Questions about figures and their features
---------------

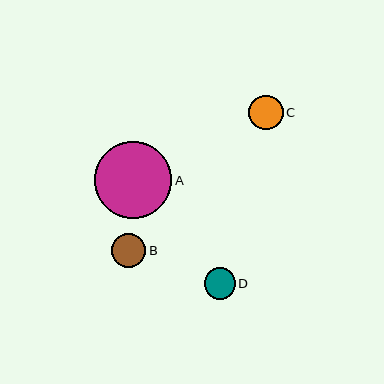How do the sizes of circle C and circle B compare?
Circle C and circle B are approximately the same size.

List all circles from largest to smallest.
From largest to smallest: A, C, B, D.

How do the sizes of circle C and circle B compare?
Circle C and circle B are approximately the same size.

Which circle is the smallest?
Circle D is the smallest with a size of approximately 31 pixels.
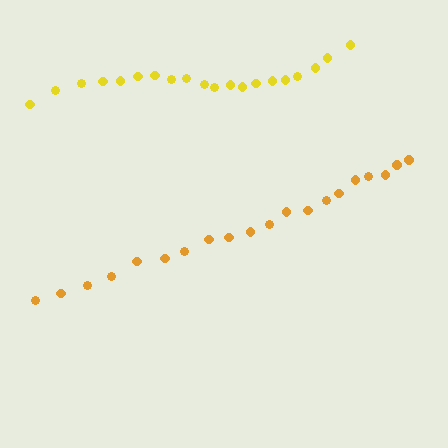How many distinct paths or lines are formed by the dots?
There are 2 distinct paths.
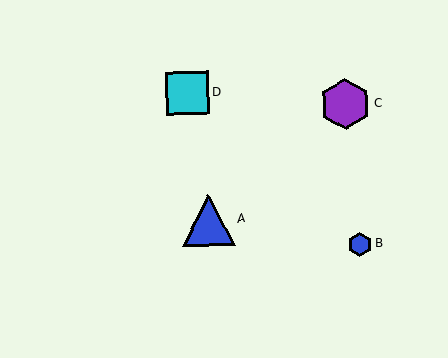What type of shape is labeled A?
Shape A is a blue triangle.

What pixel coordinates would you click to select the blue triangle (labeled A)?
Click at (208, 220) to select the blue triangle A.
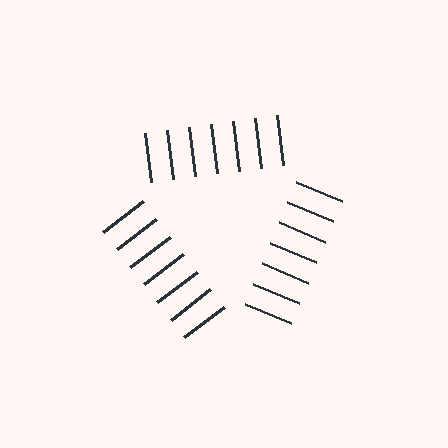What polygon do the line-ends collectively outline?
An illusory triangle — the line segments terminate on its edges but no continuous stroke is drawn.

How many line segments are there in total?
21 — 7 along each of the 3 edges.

---------------

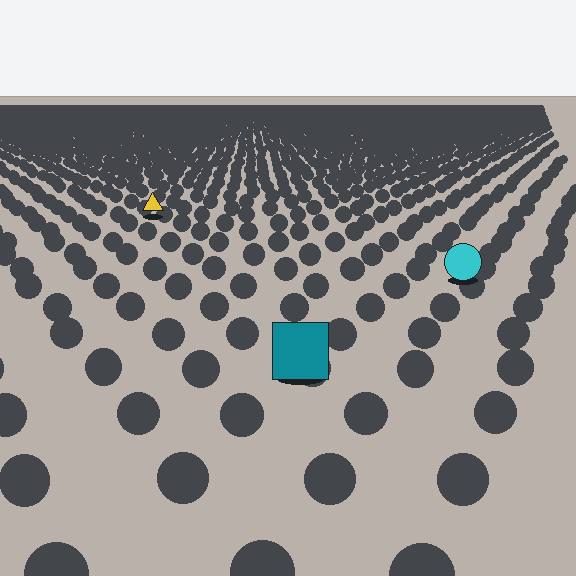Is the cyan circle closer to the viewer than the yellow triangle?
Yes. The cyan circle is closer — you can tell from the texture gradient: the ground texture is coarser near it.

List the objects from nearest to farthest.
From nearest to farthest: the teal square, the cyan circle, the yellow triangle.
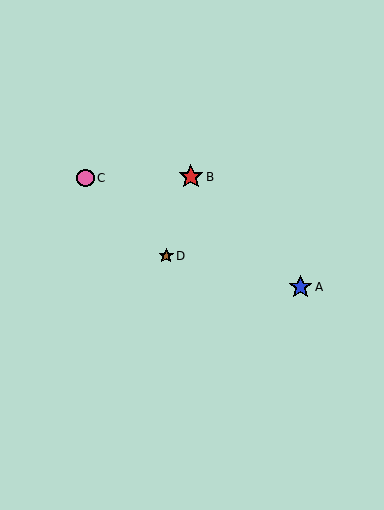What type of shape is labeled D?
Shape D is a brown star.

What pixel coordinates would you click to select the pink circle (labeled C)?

---------------

◆ **WHAT TO DO**
Repeat the lines between those holding "Is the cyan" and "What pixel coordinates would you click to select the pink", inclusive. Pictures stay out.

◆ **FINAL RESULT**
Is the cyan circle closer to the viewer than the yellow triangle?
Yes. The cyan circle is closer — you can tell from the texture gradient: the ground texture is coarser near it.

List the objects from nearest to farthest.
From nearest to farthest: the teal square, the cyan circle, the yellow triangle.
What type of shape is labeled D?
Shape D is a brown star.

What pixel coordinates would you click to select the pink circle (labeled C)?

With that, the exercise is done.